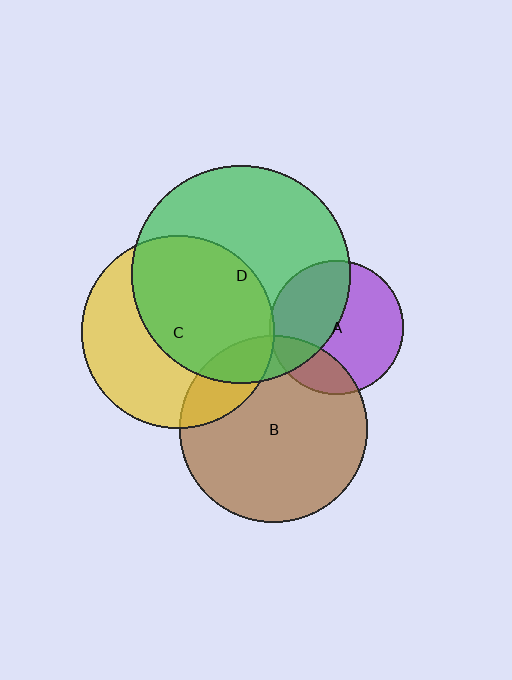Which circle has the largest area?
Circle D (green).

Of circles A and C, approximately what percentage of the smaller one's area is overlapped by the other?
Approximately 5%.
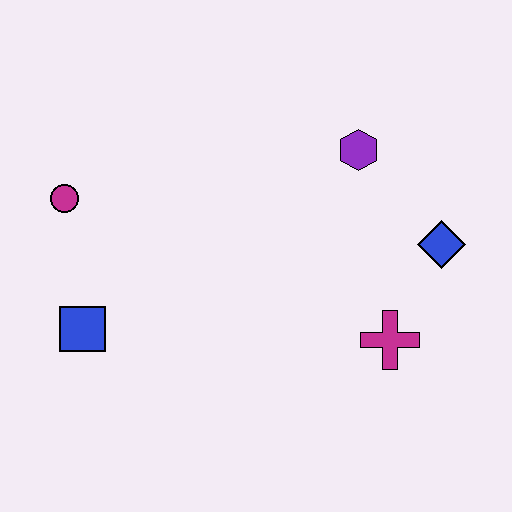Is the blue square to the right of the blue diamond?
No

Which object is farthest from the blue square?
The blue diamond is farthest from the blue square.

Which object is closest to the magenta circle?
The blue square is closest to the magenta circle.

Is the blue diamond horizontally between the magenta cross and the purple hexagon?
No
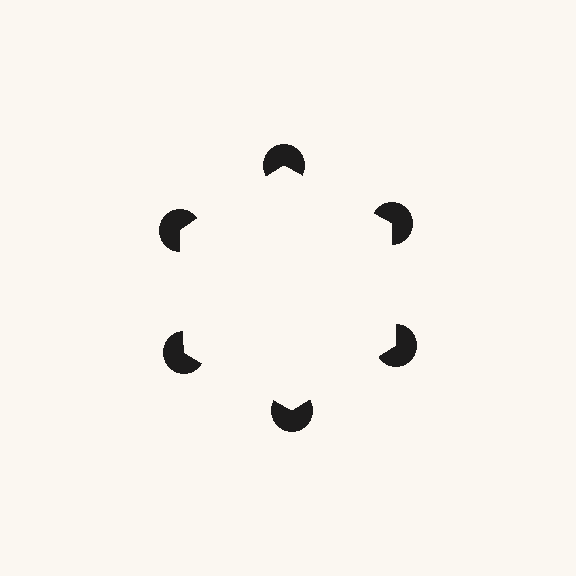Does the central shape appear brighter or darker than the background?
It typically appears slightly brighter than the background, even though no actual brightness change is drawn.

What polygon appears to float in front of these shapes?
An illusory hexagon — its edges are inferred from the aligned wedge cuts in the pac-man discs, not physically drawn.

- **PROBLEM TO WORK ON**: Quote all the lines above exactly as given. Do not include the pictures.

- **ANSWER IN FULL**:
Which circle has the largest area?
Circle D (green).

Of circles A and C, approximately what percentage of the smaller one's area is overlapped by the other?
Approximately 5%.
Is the blue square to the right of the blue diamond?
No

Which object is farthest from the blue square?
The blue diamond is farthest from the blue square.

Which object is closest to the magenta circle?
The blue square is closest to the magenta circle.

Is the blue diamond horizontally between the magenta cross and the purple hexagon?
No
Does the central shape appear brighter or darker than the background?
It typically appears slightly brighter than the background, even though no actual brightness change is drawn.

What polygon appears to float in front of these shapes?
An illusory hexagon — its edges are inferred from the aligned wedge cuts in the pac-man discs, not physically drawn.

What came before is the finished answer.